Omit the pictures and retype only the lines from the one containing "Which line segment is the longest?" through the end of the listing, both ends included.

=== Data shown ===

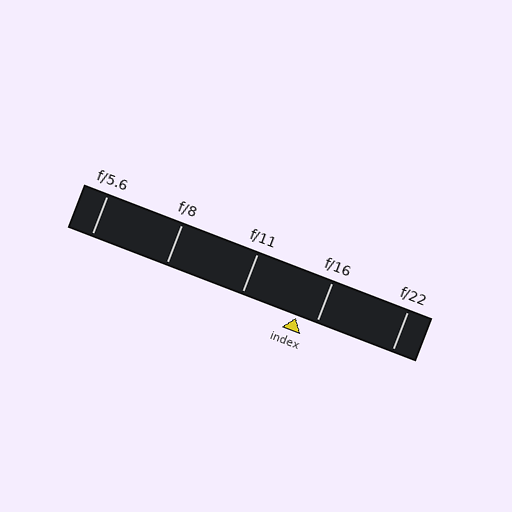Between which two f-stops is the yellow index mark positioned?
The index mark is between f/11 and f/16.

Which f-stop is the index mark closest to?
The index mark is closest to f/16.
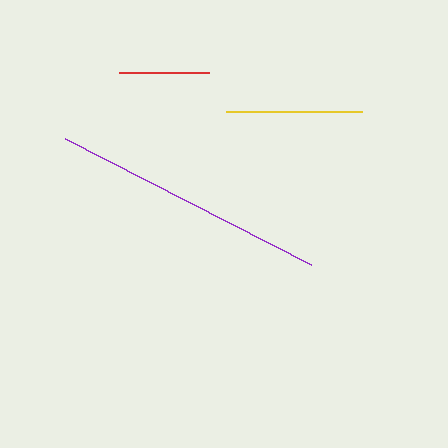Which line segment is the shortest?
The red line is the shortest at approximately 91 pixels.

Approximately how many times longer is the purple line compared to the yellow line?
The purple line is approximately 2.0 times the length of the yellow line.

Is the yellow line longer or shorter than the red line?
The yellow line is longer than the red line.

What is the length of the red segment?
The red segment is approximately 91 pixels long.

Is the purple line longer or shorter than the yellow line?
The purple line is longer than the yellow line.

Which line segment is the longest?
The purple line is the longest at approximately 276 pixels.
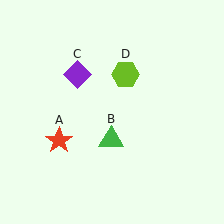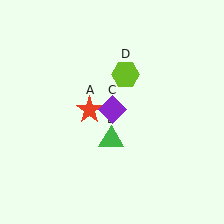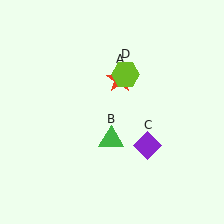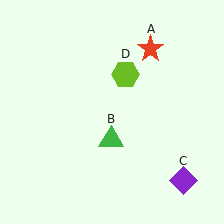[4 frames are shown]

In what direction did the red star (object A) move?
The red star (object A) moved up and to the right.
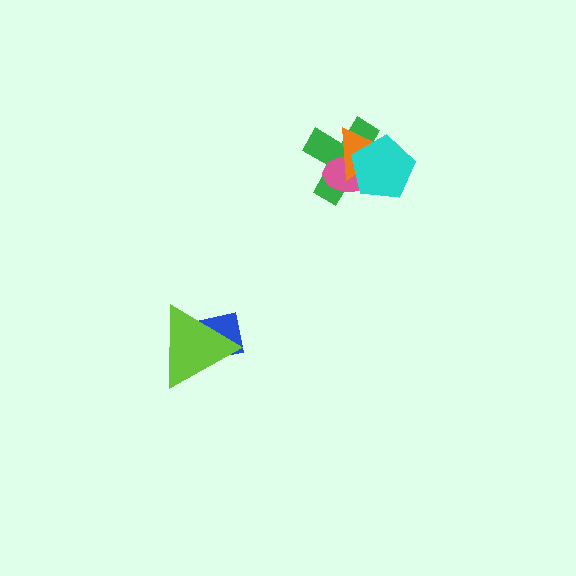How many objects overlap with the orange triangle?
3 objects overlap with the orange triangle.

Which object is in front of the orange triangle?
The cyan pentagon is in front of the orange triangle.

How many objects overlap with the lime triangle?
1 object overlaps with the lime triangle.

===

_Reply_
Which line segment is the longest?
The purple line is the longest at approximately 276 pixels.
[4 frames are shown]

In what direction did the red star (object A) move?
The red star (object A) moved up and to the right.
How many objects overlap with the orange triangle?
3 objects overlap with the orange triangle.

Which object is in front of the orange triangle?
The cyan pentagon is in front of the orange triangle.

How many objects overlap with the lime triangle?
1 object overlaps with the lime triangle.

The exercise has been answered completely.